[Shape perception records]
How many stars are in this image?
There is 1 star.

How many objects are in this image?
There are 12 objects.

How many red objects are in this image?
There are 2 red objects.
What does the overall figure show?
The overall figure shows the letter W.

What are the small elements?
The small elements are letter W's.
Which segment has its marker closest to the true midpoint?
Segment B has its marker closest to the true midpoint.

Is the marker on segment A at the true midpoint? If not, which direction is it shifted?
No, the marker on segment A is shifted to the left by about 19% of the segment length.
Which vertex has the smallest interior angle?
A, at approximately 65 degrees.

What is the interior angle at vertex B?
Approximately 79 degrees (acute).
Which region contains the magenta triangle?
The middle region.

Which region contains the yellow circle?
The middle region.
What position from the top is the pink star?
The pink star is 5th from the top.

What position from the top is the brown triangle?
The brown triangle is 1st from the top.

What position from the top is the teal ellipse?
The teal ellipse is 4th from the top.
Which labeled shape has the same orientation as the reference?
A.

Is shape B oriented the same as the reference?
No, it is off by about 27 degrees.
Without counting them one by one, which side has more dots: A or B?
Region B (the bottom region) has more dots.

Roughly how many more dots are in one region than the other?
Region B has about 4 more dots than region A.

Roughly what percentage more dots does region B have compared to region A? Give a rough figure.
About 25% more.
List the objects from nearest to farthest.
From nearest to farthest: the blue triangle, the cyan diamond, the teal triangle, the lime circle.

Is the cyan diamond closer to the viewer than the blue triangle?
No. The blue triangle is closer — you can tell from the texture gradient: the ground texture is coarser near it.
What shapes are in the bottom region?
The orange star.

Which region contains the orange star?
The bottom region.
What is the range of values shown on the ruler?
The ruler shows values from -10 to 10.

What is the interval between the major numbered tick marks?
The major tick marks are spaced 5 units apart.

■ Requirement ■
Copy exactly, and only, the lines from the one containing "Roughly how many" through the last line of the listing.

■ Exercise solution ■
Roughly how many more dots are in one region than the other?
Region B has about 4 more dots than region A.

Roughly what percentage more dots does region B have compared to region A? Give a rough figure.
About 25% more.
List the objects from nearest to farthest.
From nearest to farthest: the blue triangle, the cyan diamond, the teal triangle, the lime circle.

Is the cyan diamond closer to the viewer than the blue triangle?
No. The blue triangle is closer — you can tell from the texture gradient: the ground texture is coarser near it.
What shapes are in the bottom region?
The orange star.

Which region contains the orange star?
The bottom region.
What is the range of values shown on the ruler?
The ruler shows values from -10 to 10.

What is the interval between the major numbered tick marks?
The major tick marks are spaced 5 units apart.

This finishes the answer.